[Exercise prompt]:
Copy verbatim the span of lines beginning at the line that contains "How would you group these items by color?" and ending with the final line of the data. Exclude pictures from the copy.

— Start of Extracted material —

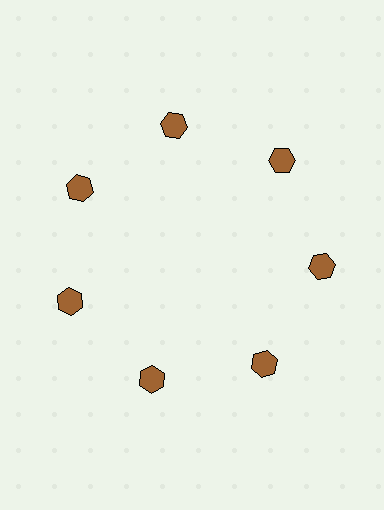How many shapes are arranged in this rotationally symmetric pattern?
There are 7 shapes, arranged in 7 groups of 1.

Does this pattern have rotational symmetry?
Yes, this pattern has 7-fold rotational symmetry. It looks the same after rotating 51 degrees around the center.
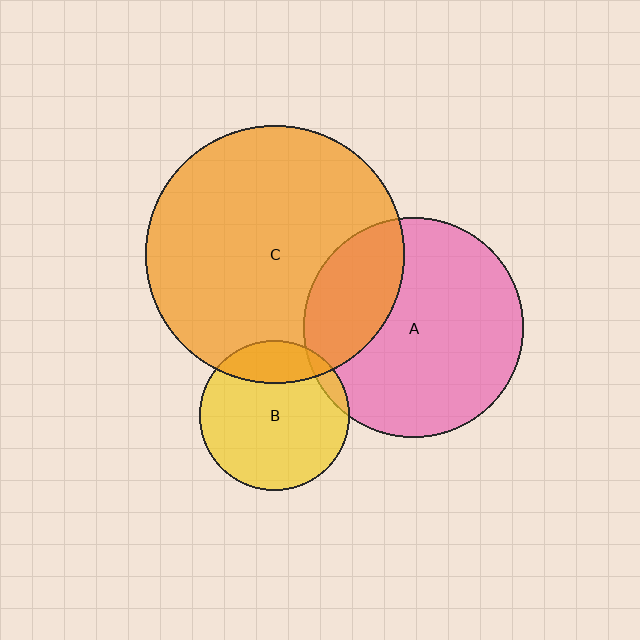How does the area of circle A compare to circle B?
Approximately 2.2 times.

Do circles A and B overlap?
Yes.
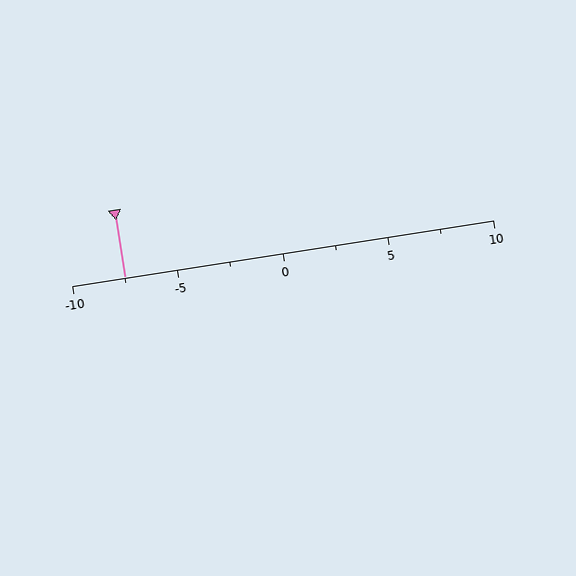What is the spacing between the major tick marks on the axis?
The major ticks are spaced 5 apart.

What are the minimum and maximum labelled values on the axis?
The axis runs from -10 to 10.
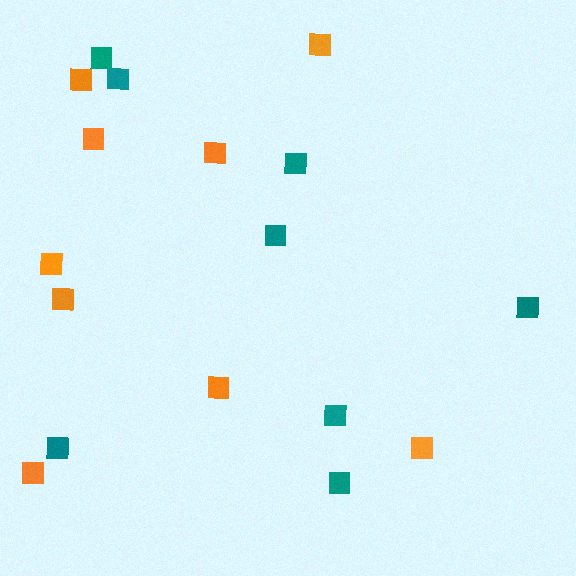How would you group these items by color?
There are 2 groups: one group of orange squares (9) and one group of teal squares (8).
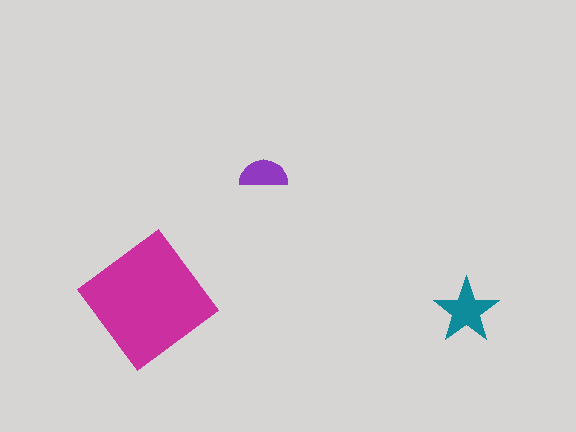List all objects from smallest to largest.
The purple semicircle, the teal star, the magenta diamond.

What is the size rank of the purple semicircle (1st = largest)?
3rd.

— End of Extracted material —

[Exercise answer]:
How would you group these items by color?
There are 2 groups: one group of orange squares (9) and one group of teal squares (8).
List all objects from smallest to largest.
The purple semicircle, the teal star, the magenta diamond.

What is the size rank of the purple semicircle (1st = largest)?
3rd.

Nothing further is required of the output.